**WHAT IS BEING ASKED**
With pictures omitted, copy exactly the lines from the one containing "Which direction did the pink cross (G) move?" through the end of the records below.

**GIVEN DATA**
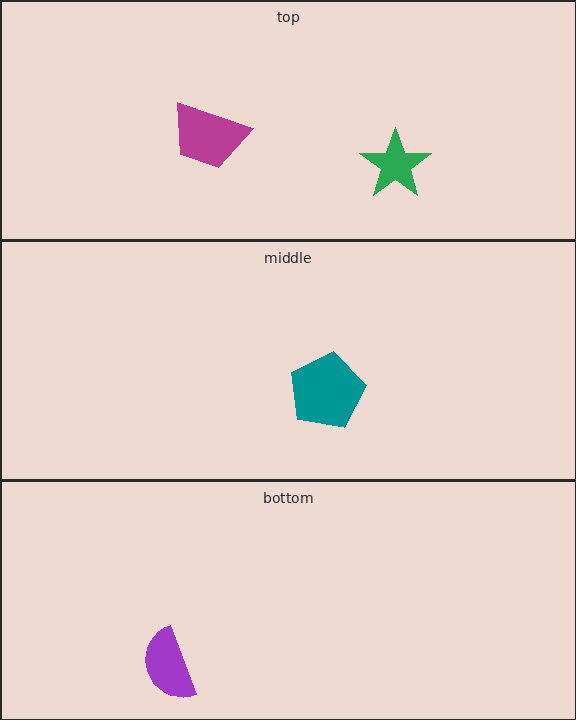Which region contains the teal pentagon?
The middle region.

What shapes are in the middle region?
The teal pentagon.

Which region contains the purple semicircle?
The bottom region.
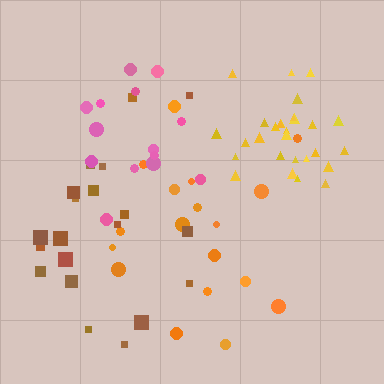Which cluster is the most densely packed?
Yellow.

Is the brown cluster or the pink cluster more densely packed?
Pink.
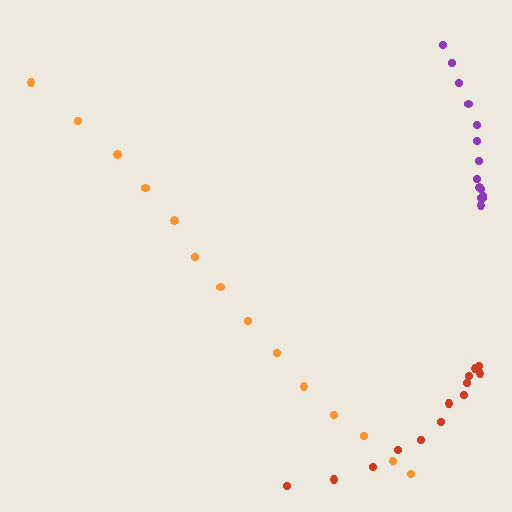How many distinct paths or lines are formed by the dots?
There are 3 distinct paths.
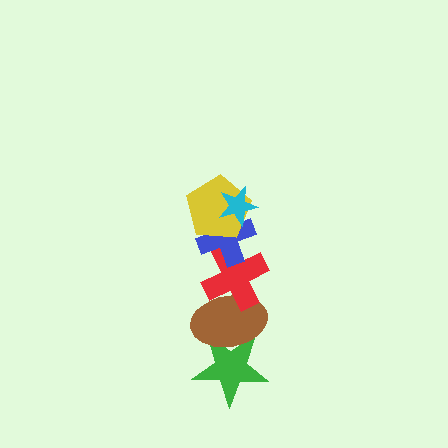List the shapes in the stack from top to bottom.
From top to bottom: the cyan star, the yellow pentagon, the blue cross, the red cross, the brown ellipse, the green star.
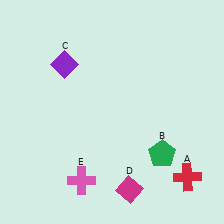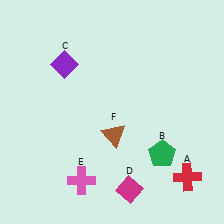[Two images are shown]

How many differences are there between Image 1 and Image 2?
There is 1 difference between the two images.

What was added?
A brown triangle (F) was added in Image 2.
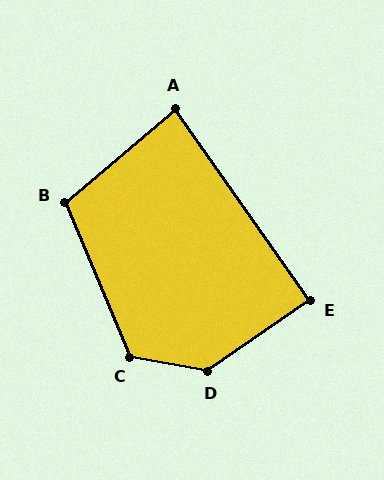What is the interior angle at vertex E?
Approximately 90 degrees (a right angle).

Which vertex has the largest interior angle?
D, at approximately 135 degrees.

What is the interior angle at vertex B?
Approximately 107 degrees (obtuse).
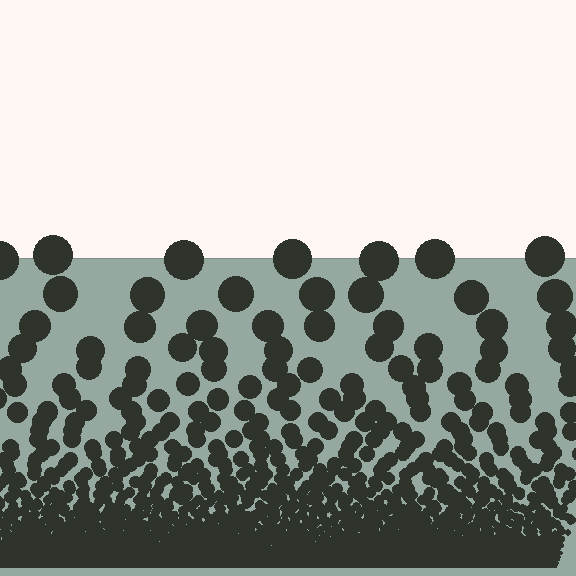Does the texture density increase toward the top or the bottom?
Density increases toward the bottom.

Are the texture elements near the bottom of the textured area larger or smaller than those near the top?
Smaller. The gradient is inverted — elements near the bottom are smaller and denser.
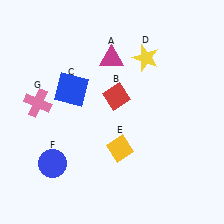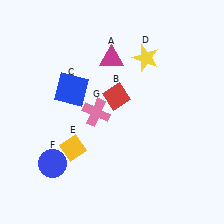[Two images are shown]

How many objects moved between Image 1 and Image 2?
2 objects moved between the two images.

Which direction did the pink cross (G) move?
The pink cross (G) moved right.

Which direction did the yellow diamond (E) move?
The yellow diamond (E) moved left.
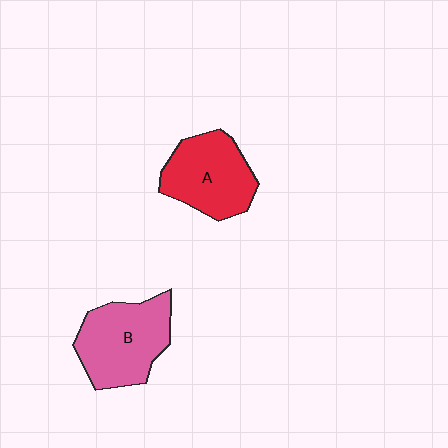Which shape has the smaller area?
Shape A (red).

**SOLUTION FOR THIS PROBLEM**
Which direction did the pink cross (G) move?
The pink cross (G) moved right.

Which direction did the yellow diamond (E) move?
The yellow diamond (E) moved left.
Which shape has the smaller area?
Shape A (red).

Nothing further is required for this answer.